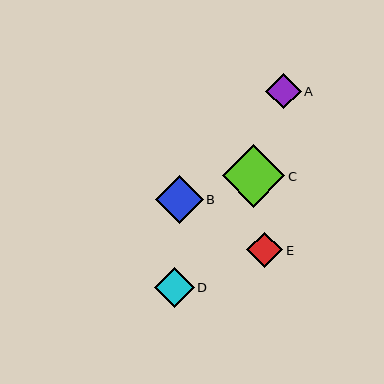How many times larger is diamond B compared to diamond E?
Diamond B is approximately 1.3 times the size of diamond E.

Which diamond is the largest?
Diamond C is the largest with a size of approximately 62 pixels.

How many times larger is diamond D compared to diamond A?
Diamond D is approximately 1.1 times the size of diamond A.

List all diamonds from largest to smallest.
From largest to smallest: C, B, D, E, A.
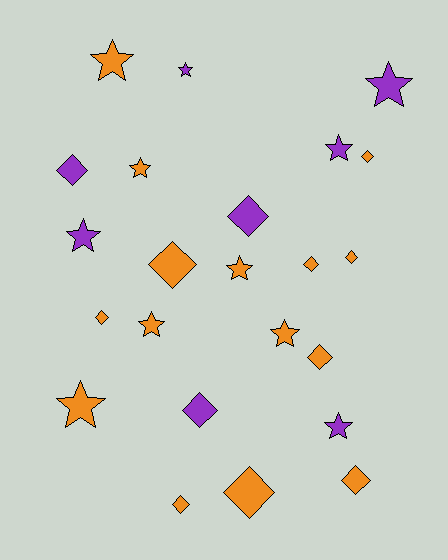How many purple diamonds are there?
There are 3 purple diamonds.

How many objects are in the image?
There are 23 objects.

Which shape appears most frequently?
Diamond, with 12 objects.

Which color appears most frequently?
Orange, with 15 objects.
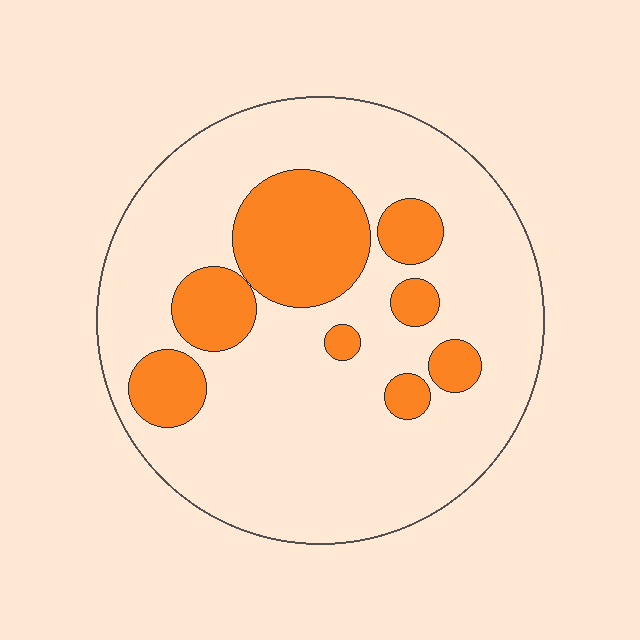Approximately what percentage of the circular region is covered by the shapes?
Approximately 25%.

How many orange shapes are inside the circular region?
8.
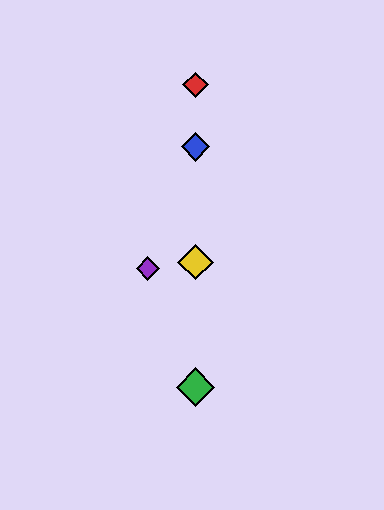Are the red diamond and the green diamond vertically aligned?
Yes, both are at x≈195.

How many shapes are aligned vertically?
4 shapes (the red diamond, the blue diamond, the green diamond, the yellow diamond) are aligned vertically.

- - - - - - -

Your job is to transcribe the entries above exactly; skip the pictures.

How many times larger is diamond B compared to diamond E?
Diamond B is approximately 1.3 times the size of diamond E.

Which diamond is the largest?
Diamond C is the largest with a size of approximately 62 pixels.

How many times larger is diamond D compared to diamond A?
Diamond D is approximately 1.1 times the size of diamond A.

List all diamonds from largest to smallest.
From largest to smallest: C, B, D, E, A.
How many purple diamonds are there?
There are 3 purple diamonds.

How many objects are in the image?
There are 23 objects.

Which shape appears most frequently?
Diamond, with 12 objects.

Which color appears most frequently?
Orange, with 15 objects.
Approximately what percentage of the circular region is covered by the shapes?
Approximately 25%.

How many orange shapes are inside the circular region?
8.
Are the red diamond and the green diamond vertically aligned?
Yes, both are at x≈195.

How many shapes are aligned vertically?
4 shapes (the red diamond, the blue diamond, the green diamond, the yellow diamond) are aligned vertically.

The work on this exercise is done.